> WHAT YOU NEED TO DO: Output nothing but the lines from the one with "Is the reading" through the one with "Can you identify", including both. Leave the pictures out of the copy.

━━━ RECORDS FOR THE TASK

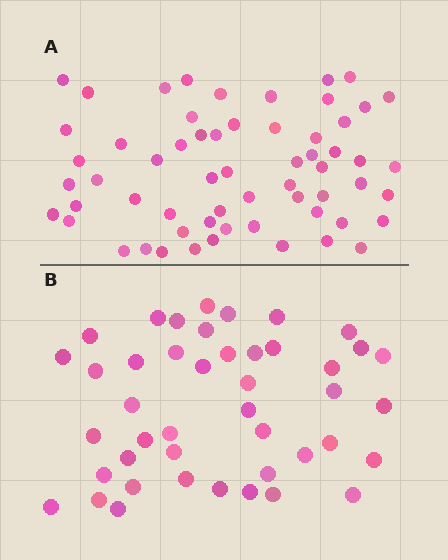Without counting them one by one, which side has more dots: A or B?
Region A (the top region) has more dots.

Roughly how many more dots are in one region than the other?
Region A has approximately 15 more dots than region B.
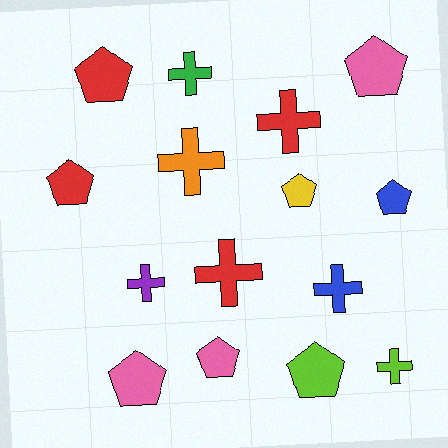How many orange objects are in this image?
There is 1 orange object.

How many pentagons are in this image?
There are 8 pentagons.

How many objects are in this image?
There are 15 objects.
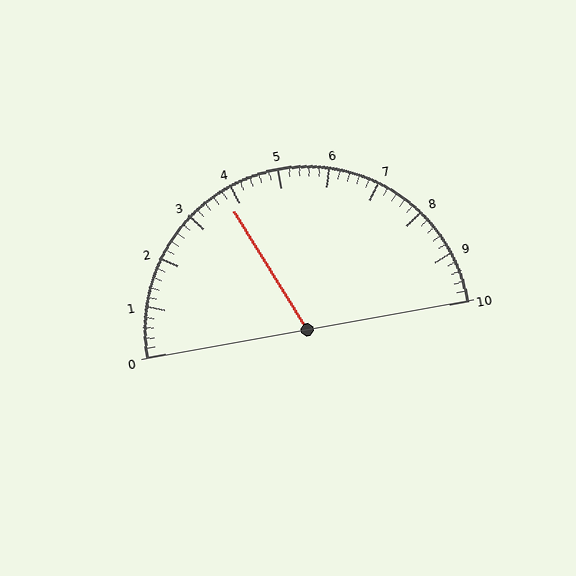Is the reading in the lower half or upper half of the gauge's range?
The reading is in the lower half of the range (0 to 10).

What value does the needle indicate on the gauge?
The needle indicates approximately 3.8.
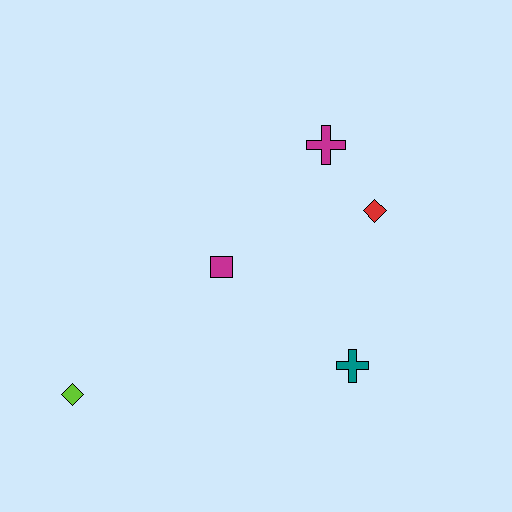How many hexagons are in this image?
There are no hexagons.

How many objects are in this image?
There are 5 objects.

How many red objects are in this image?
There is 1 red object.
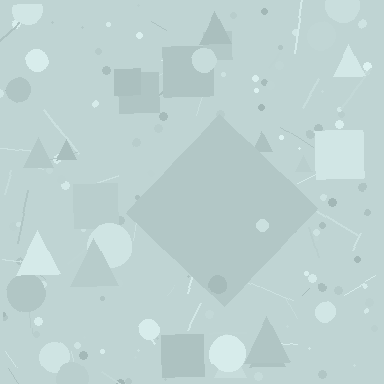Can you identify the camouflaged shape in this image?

━━━━━━
━━━ RECORDS FOR THE TASK

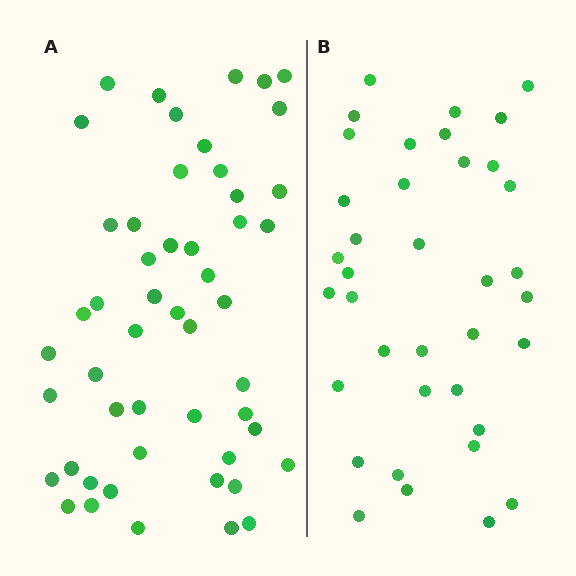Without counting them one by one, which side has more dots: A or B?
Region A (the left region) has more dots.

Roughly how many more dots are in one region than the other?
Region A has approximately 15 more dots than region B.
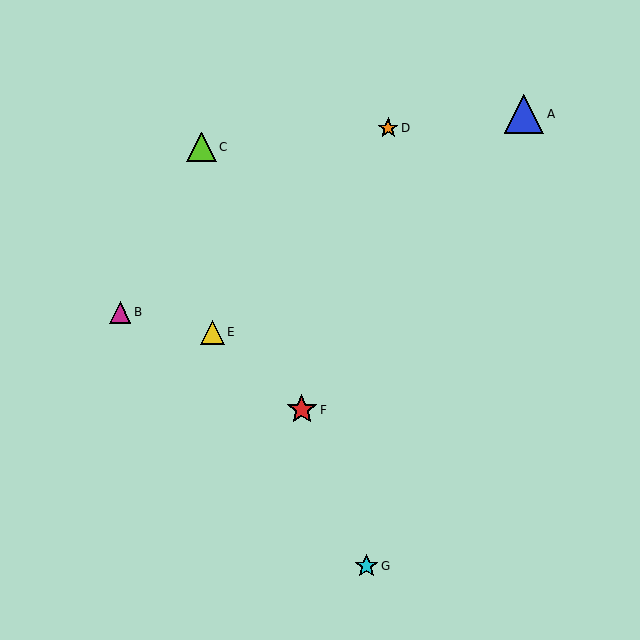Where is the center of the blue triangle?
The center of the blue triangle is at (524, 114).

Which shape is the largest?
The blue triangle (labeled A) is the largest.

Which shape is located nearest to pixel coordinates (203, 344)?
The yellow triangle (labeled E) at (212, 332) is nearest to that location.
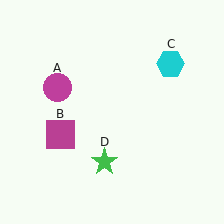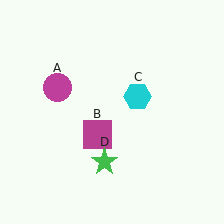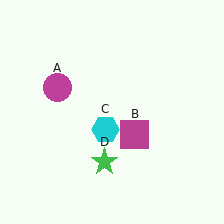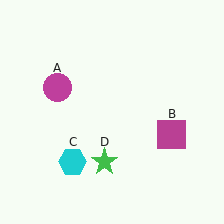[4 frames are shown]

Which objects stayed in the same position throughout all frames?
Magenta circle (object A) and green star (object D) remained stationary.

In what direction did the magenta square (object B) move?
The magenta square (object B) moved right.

━━━━━━
━━━ RECORDS FOR THE TASK

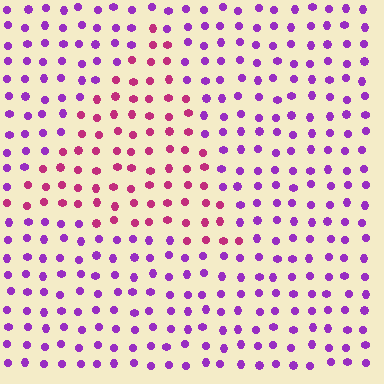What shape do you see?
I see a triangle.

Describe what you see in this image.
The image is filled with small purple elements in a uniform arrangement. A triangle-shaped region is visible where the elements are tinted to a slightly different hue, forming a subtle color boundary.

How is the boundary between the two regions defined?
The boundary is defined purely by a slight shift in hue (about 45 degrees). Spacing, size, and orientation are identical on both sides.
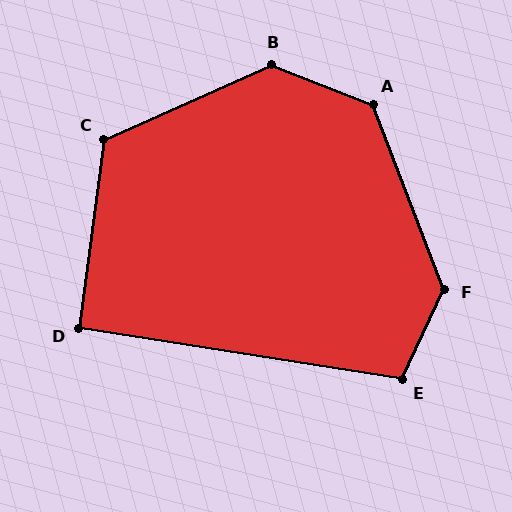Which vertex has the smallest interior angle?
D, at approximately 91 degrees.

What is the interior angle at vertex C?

━━━━━━

> EXERCISE SOLUTION:
Is the reading in the lower half or upper half of the gauge's range?
The reading is in the lower half of the range (0 to 10).

What value does the needle indicate on the gauge?
The needle indicates approximately 3.8.
How many hexagons are in this image?
There are no hexagons.

How many objects are in this image?
There are 5 objects.

How many red objects are in this image?
There is 1 red object.
Can you identify the camouflaged shape in this image?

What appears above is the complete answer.